■ Record extracts ■
[start]
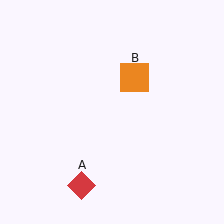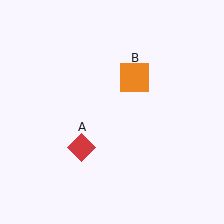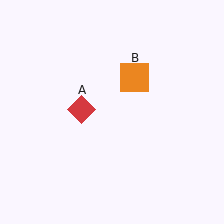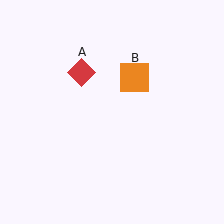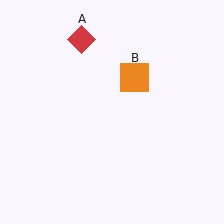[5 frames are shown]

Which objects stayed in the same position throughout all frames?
Orange square (object B) remained stationary.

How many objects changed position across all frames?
1 object changed position: red diamond (object A).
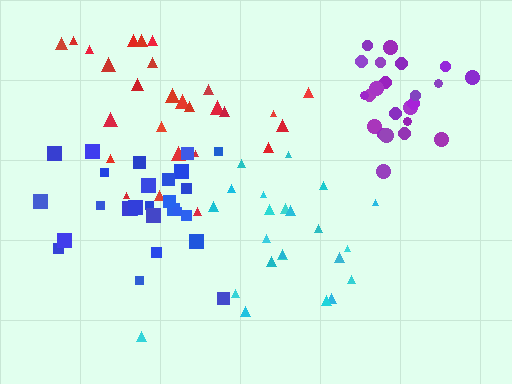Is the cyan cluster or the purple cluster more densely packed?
Purple.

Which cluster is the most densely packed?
Purple.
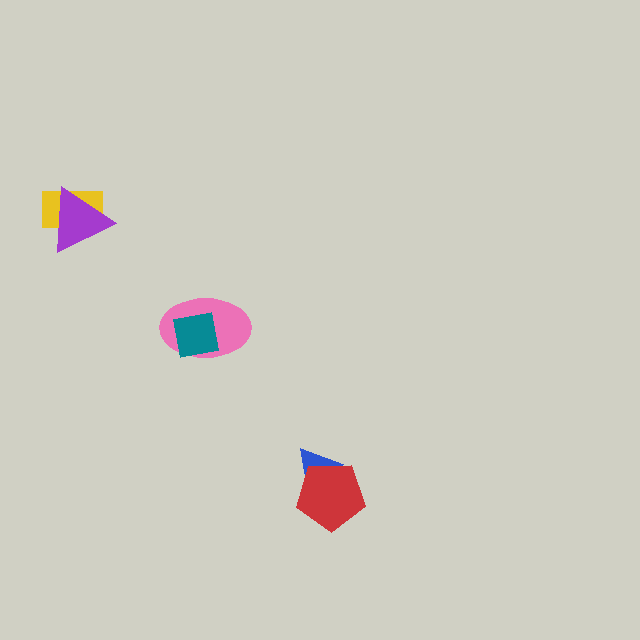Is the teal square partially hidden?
No, no other shape covers it.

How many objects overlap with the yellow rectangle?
1 object overlaps with the yellow rectangle.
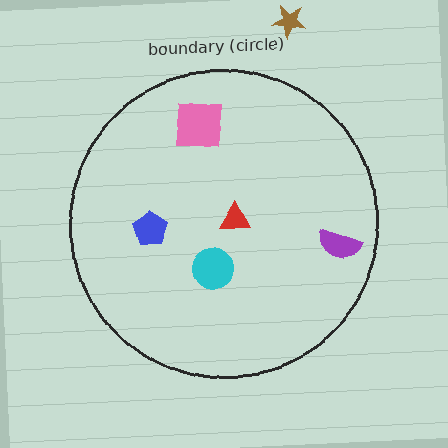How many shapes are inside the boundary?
5 inside, 1 outside.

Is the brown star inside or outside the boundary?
Outside.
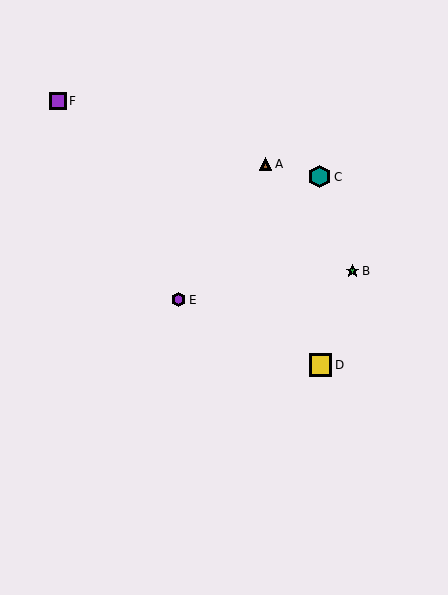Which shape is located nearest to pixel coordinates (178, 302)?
The purple hexagon (labeled E) at (179, 300) is nearest to that location.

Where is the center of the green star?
The center of the green star is at (353, 271).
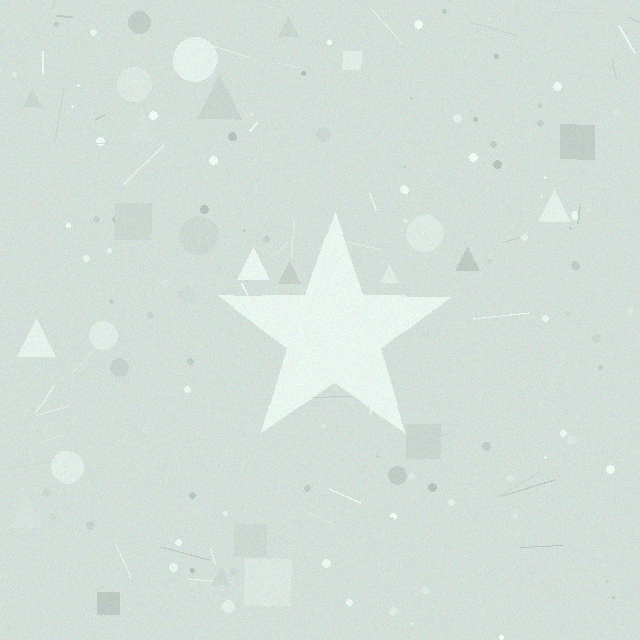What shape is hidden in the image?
A star is hidden in the image.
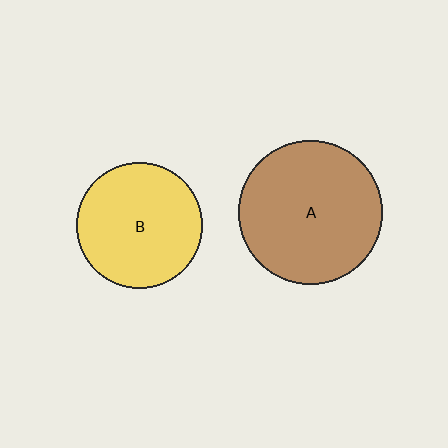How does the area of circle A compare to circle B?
Approximately 1.3 times.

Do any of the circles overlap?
No, none of the circles overlap.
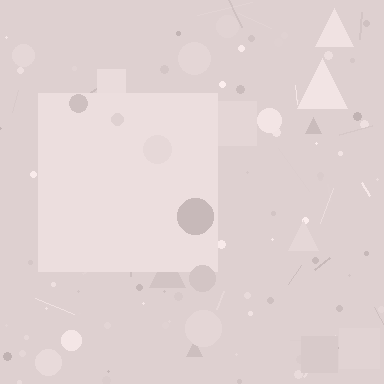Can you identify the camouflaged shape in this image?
The camouflaged shape is a square.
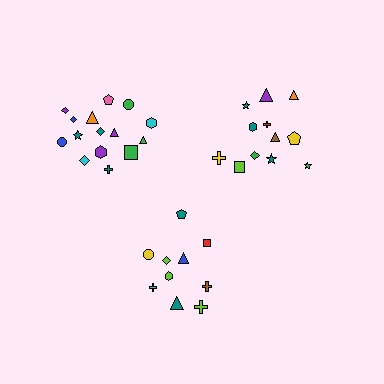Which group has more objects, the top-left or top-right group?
The top-left group.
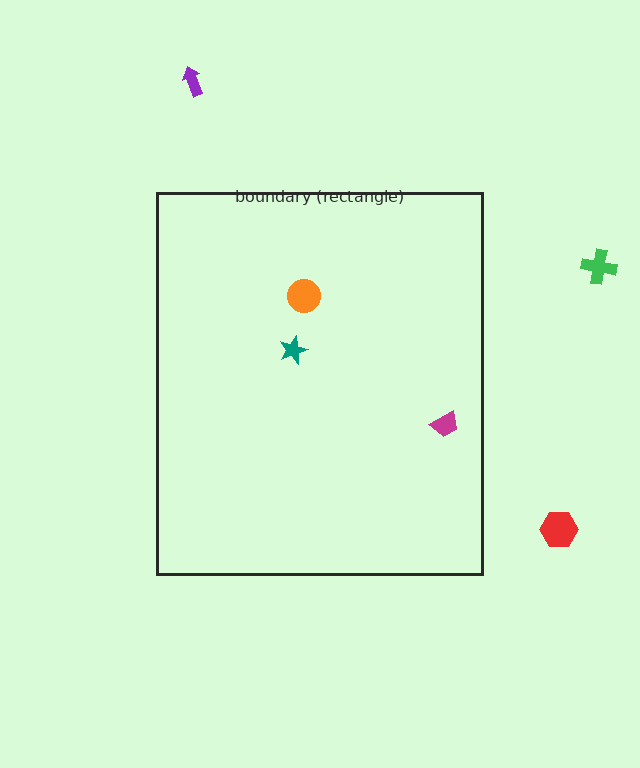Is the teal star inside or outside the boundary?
Inside.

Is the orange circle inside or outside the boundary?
Inside.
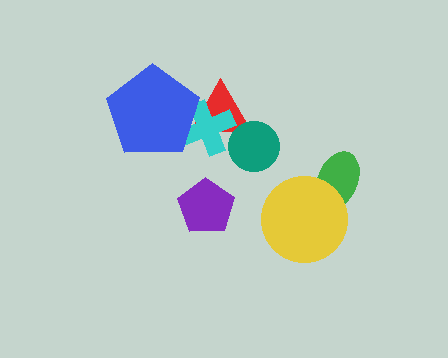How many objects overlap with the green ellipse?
1 object overlaps with the green ellipse.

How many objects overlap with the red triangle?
2 objects overlap with the red triangle.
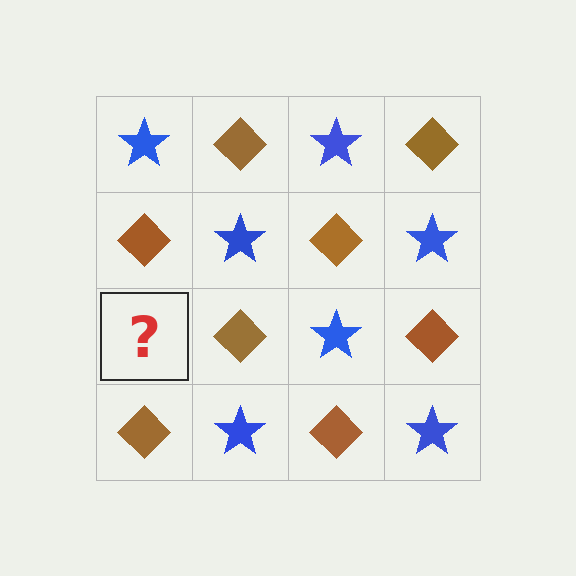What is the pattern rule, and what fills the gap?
The rule is that it alternates blue star and brown diamond in a checkerboard pattern. The gap should be filled with a blue star.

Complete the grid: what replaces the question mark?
The question mark should be replaced with a blue star.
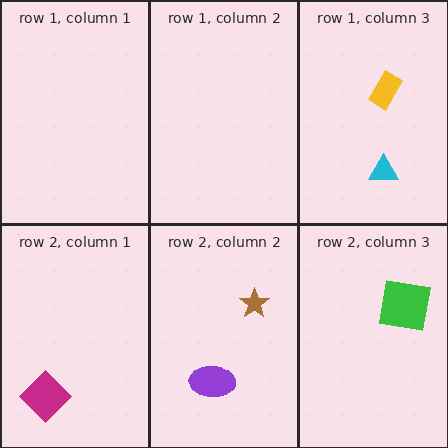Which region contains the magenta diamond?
The row 2, column 1 region.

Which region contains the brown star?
The row 2, column 2 region.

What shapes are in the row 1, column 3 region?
The yellow rectangle, the cyan triangle.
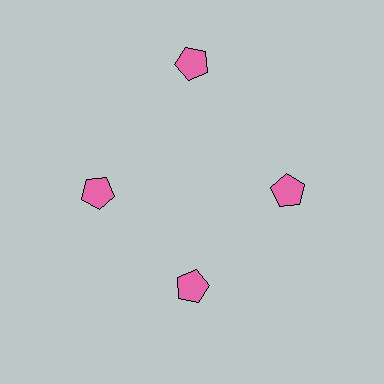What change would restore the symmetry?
The symmetry would be restored by moving it inward, back onto the ring so that all 4 pentagons sit at equal angles and equal distance from the center.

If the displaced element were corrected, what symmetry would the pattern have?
It would have 4-fold rotational symmetry — the pattern would map onto itself every 90 degrees.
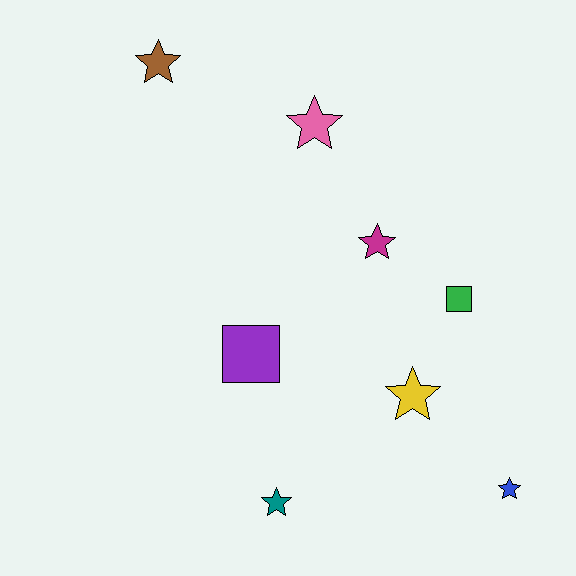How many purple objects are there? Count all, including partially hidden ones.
There is 1 purple object.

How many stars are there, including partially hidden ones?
There are 6 stars.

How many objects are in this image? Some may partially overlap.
There are 8 objects.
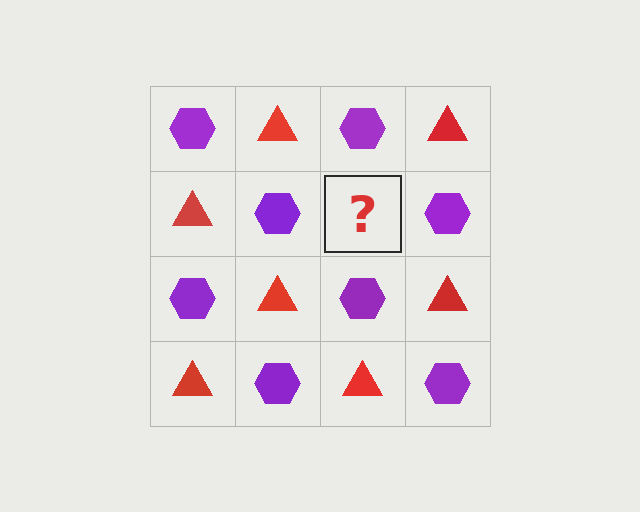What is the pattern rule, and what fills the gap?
The rule is that it alternates purple hexagon and red triangle in a checkerboard pattern. The gap should be filled with a red triangle.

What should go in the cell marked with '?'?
The missing cell should contain a red triangle.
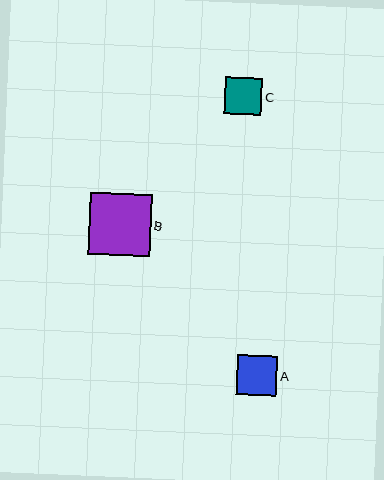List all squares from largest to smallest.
From largest to smallest: B, A, C.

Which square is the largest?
Square B is the largest with a size of approximately 62 pixels.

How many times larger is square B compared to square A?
Square B is approximately 1.5 times the size of square A.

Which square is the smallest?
Square C is the smallest with a size of approximately 37 pixels.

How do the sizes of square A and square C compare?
Square A and square C are approximately the same size.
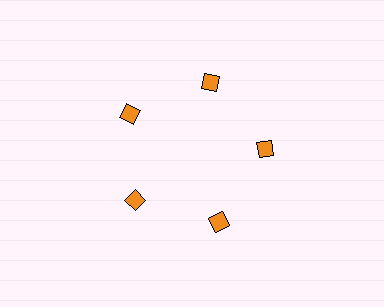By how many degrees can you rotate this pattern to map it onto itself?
The pattern maps onto itself every 72 degrees of rotation.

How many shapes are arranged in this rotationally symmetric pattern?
There are 5 shapes, arranged in 5 groups of 1.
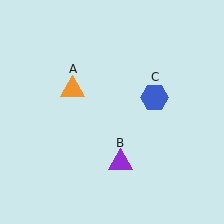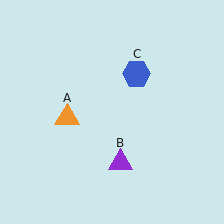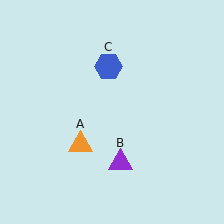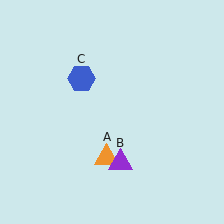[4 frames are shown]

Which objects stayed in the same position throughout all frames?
Purple triangle (object B) remained stationary.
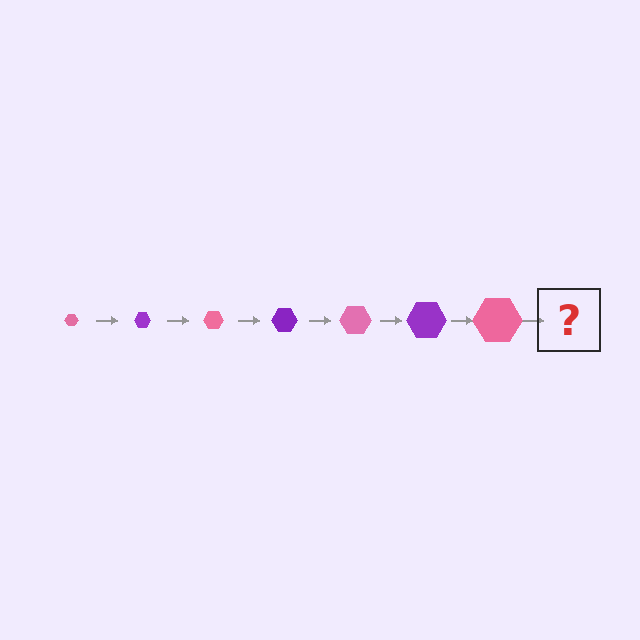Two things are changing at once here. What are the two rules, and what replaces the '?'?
The two rules are that the hexagon grows larger each step and the color cycles through pink and purple. The '?' should be a purple hexagon, larger than the previous one.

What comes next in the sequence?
The next element should be a purple hexagon, larger than the previous one.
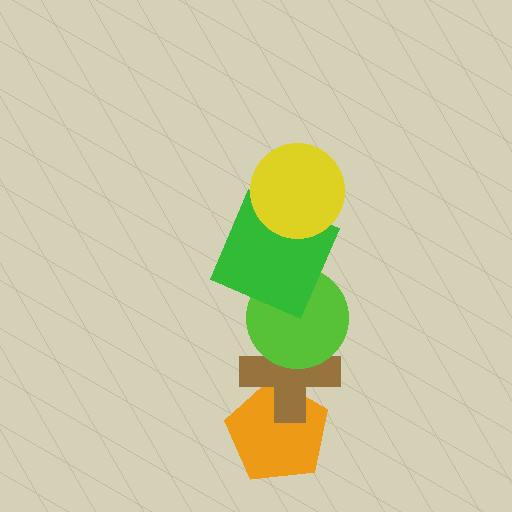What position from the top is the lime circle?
The lime circle is 3rd from the top.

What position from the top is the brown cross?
The brown cross is 4th from the top.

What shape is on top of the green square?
The yellow circle is on top of the green square.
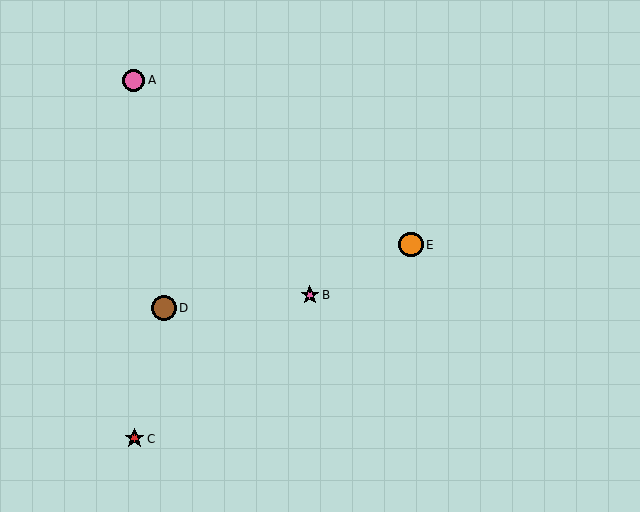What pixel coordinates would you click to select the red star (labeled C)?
Click at (134, 439) to select the red star C.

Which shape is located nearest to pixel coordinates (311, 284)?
The pink star (labeled B) at (310, 295) is nearest to that location.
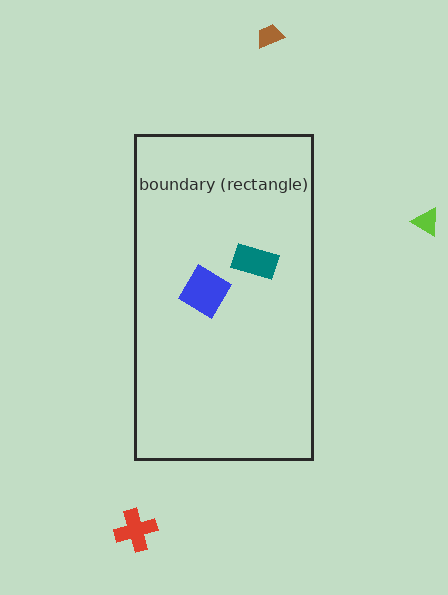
[end]
■ What you should do ■
Give every record again exactly, apart from the pictures, which stay out.

■ The answer ■
[5 frames are shown]

Which objects stayed in the same position throughout all frames?
Orange square (object B) remained stationary.

How many objects changed position across all frames?
1 object changed position: red diamond (object A).
Is the cyan cluster or the purple cluster more densely packed?
Purple.

Which cluster is the most densely packed?
Purple.
Is the teal square partially hidden?
No, no other shape covers it.

How many objects overlap with the yellow rectangle?
1 object overlaps with the yellow rectangle.
How many shapes are inside the boundary?
5 inside, 1 outside.

Is the brown star inside or outside the boundary?
Outside.
Which shape is located nearest to pixel coordinates (178, 302)?
The purple hexagon (labeled E) at (179, 300) is nearest to that location.

Where is the center of the green star?
The center of the green star is at (353, 271).
What shape is hidden in the image?
A star is hidden in the image.
How does the area of circle A compare to circle B?
Approximately 1.3 times.

Do any of the circles overlap?
No, none of the circles overlap.
Can you identify the camouflaged shape in this image?
The camouflaged shape is a square.
Which group has more objects, the top-left or top-right group?
The top-left group.
Is the teal star inside or outside the boundary?
Inside.

Is the orange circle inside or outside the boundary?
Inside.
How many objects overlap with the green ellipse?
1 object overlaps with the green ellipse.

How many objects overlap with the red triangle?
2 objects overlap with the red triangle.
What is the pattern rule, and what fills the gap?
The rule is that it alternates blue star and brown diamond in a checkerboard pattern. The gap should be filled with a blue star.

Complete the grid: what replaces the question mark?
The question mark should be replaced with a blue star.
Which region contains the magenta diamond?
The row 2, column 1 region.

Which region contains the brown star?
The row 2, column 2 region.

What shapes are in the row 1, column 3 region?
The yellow rectangle, the cyan triangle.
What change would restore the symmetry?
The symmetry would be restored by moving it inward, back onto the ring so that all 4 pentagons sit at equal angles and equal distance from the center.

If the displaced element were corrected, what symmetry would the pattern have?
It would have 4-fold rotational symmetry — the pattern would map onto itself every 90 degrees.
How many purple objects are there? Count all, including partially hidden ones.
There is 1 purple object.

How many stars are there, including partially hidden ones?
There are 6 stars.

How many objects are in this image? Some may partially overlap.
There are 8 objects.
What is the pattern rule, and what fills the gap?
The rule is that it alternates purple hexagon and red triangle in a checkerboard pattern. The gap should be filled with a red triangle.

What should go in the cell marked with '?'?
The missing cell should contain a red triangle.
List all squares from largest to smallest.
From largest to smallest: B, A, C.

Which square is the largest?
Square B is the largest with a size of approximately 62 pixels.

How many times larger is square B compared to square A?
Square B is approximately 1.5 times the size of square A.

Which square is the smallest?
Square C is the smallest with a size of approximately 37 pixels.

How do the sizes of square A and square C compare?
Square A and square C are approximately the same size.
By how many degrees can you rotate this pattern to map it onto itself?
The pattern maps onto itself every 72 degrees of rotation.

How many shapes are arranged in this rotationally symmetric pattern?
There are 5 shapes, arranged in 5 groups of 1.
[4 frames are shown]

Which objects stayed in the same position throughout all frames?
Purple triangle (object B) remained stationary.
Two things are changing at once here. What are the two rules, and what replaces the '?'?
The two rules are that the hexagon grows larger each step and the color cycles through pink and purple. The '?' should be a purple hexagon, larger than the previous one.

What comes next in the sequence?
The next element should be a purple hexagon, larger than the previous one.
What position from the top is the lime circle?
The lime circle is 3rd from the top.

What position from the top is the brown cross?
The brown cross is 4th from the top.

What shape is on top of the green square?
The yellow circle is on top of the green square.
What pixel coordinates would you click to select the red star (labeled C)?
Click at (134, 439) to select the red star C.

Which shape is located nearest to pixel coordinates (311, 284)?
The pink star (labeled B) at (310, 295) is nearest to that location.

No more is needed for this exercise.